▶ _What to work on_: Would you copy only the lines below, from the one containing "What is the approximate distance in pixels between points A" through the very last one, leaving the pictures out?
BEGIN Dataset extract
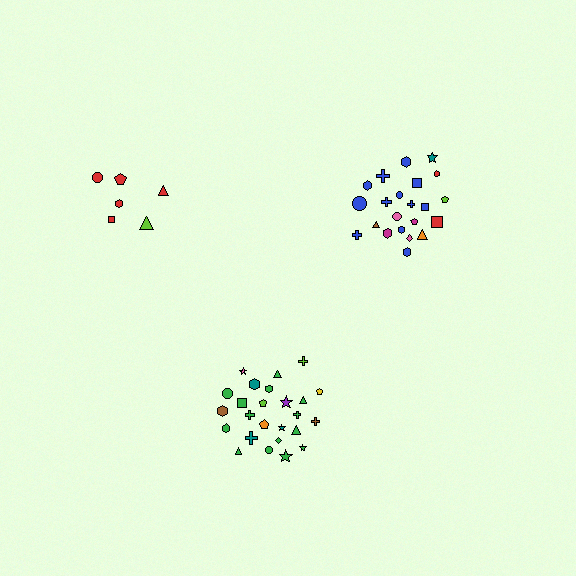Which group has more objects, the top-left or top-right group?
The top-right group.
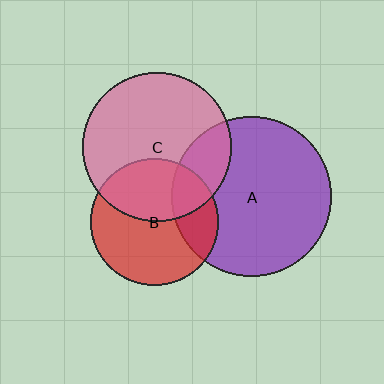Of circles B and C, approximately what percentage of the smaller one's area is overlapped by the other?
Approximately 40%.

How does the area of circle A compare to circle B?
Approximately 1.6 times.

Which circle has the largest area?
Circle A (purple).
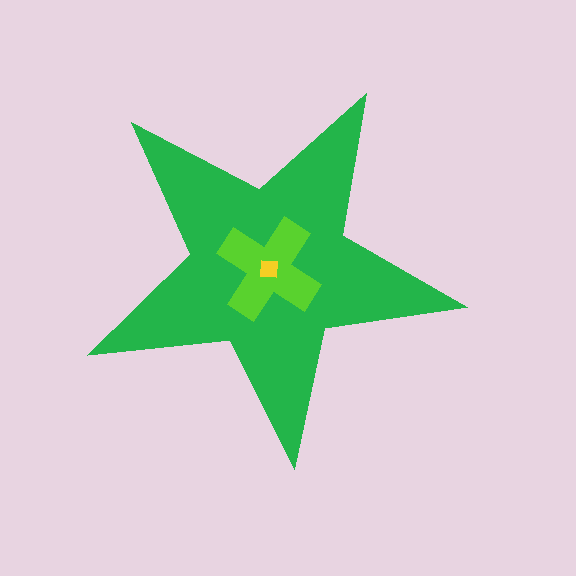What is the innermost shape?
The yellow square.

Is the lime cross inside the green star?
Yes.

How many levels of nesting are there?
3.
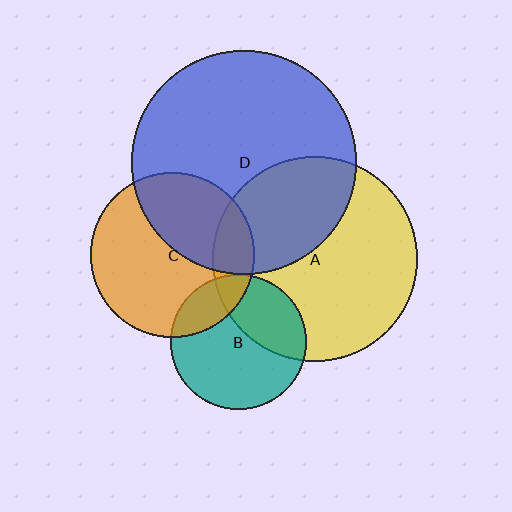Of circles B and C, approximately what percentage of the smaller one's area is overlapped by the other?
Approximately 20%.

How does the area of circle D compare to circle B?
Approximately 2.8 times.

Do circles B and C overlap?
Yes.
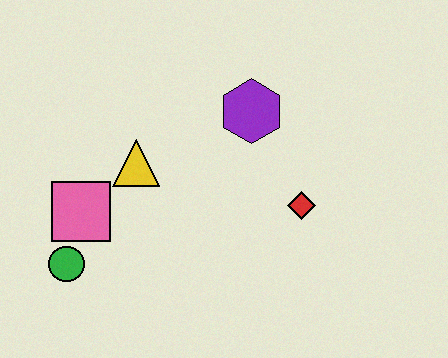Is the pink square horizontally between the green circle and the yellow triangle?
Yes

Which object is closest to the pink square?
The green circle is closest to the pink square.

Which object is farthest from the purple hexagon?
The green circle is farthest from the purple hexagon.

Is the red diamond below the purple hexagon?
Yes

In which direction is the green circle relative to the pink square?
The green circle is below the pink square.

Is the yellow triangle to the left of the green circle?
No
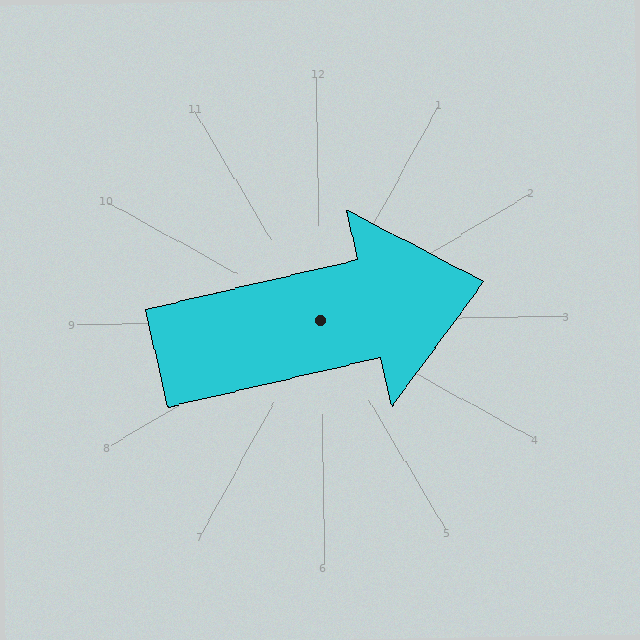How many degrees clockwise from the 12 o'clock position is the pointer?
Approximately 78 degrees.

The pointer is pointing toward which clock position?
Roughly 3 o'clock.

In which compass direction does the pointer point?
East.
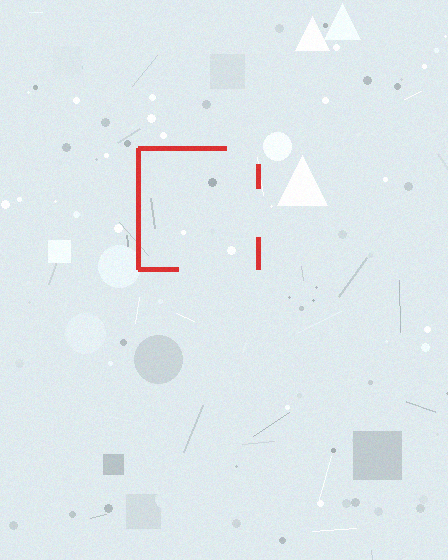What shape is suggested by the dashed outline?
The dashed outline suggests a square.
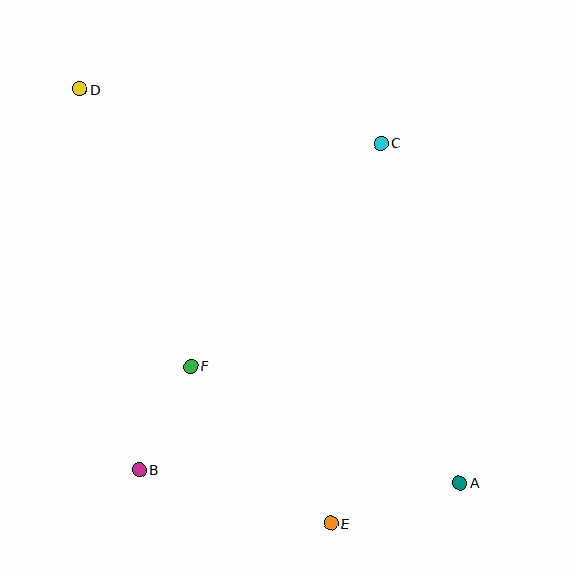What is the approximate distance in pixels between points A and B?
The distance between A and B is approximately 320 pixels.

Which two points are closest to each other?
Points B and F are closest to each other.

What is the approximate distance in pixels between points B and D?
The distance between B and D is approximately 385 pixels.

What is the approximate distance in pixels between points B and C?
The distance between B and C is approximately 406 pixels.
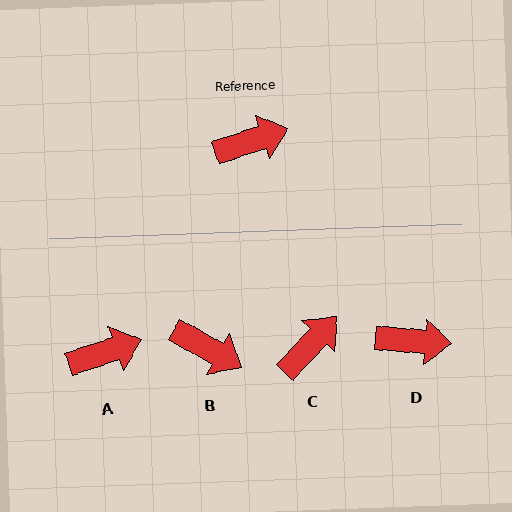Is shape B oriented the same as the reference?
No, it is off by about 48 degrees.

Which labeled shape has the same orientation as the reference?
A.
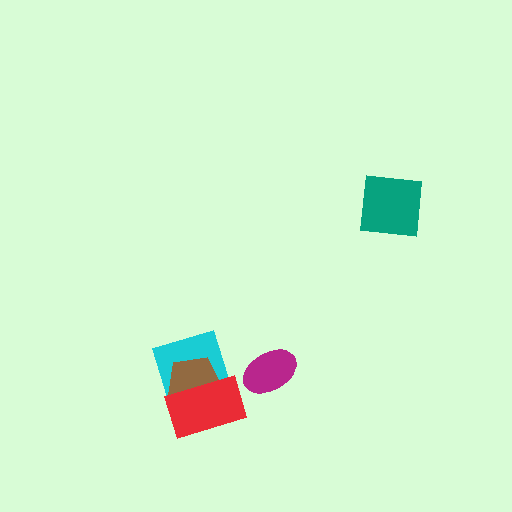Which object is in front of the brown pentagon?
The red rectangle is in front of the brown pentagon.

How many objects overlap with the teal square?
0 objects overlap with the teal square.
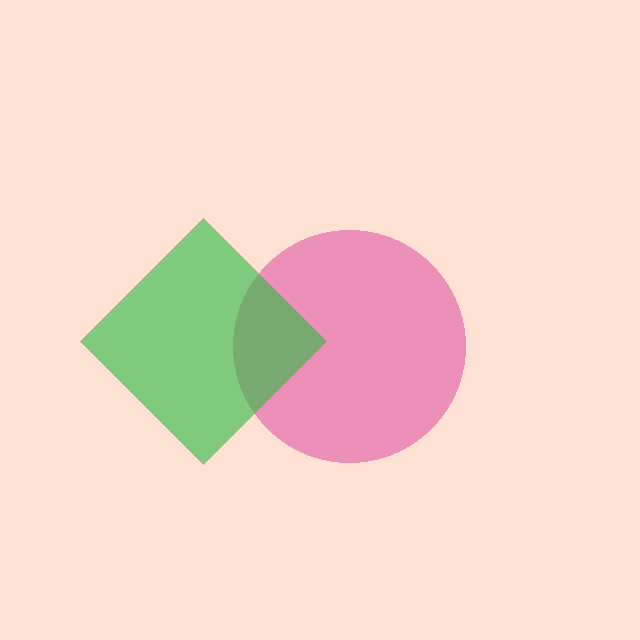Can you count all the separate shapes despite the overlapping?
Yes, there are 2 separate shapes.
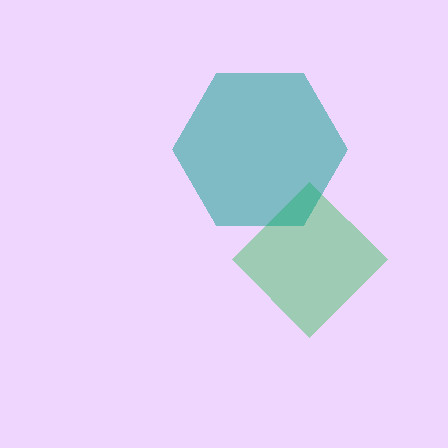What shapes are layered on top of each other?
END Dataset extract
▶ _Exercise result_:
What is the approximate distance in pixels between points A and B?
The distance between A and B is approximately 320 pixels.

Which two points are closest to each other?
Points B and F are closest to each other.

What is the approximate distance in pixels between points B and D?
The distance between B and D is approximately 385 pixels.

What is the approximate distance in pixels between points B and C?
The distance between B and C is approximately 406 pixels.
Is shape B oriented the same as the reference?
No, it is off by about 48 degrees.

Which labeled shape has the same orientation as the reference?
A.
Which object is in front of the brown pentagon?
The red rectangle is in front of the brown pentagon.

How many objects overlap with the teal square?
0 objects overlap with the teal square.
Can you count all the separate shapes despite the overlapping?
Yes, there are 2 separate shapes.
What shapes are layered on top of each other?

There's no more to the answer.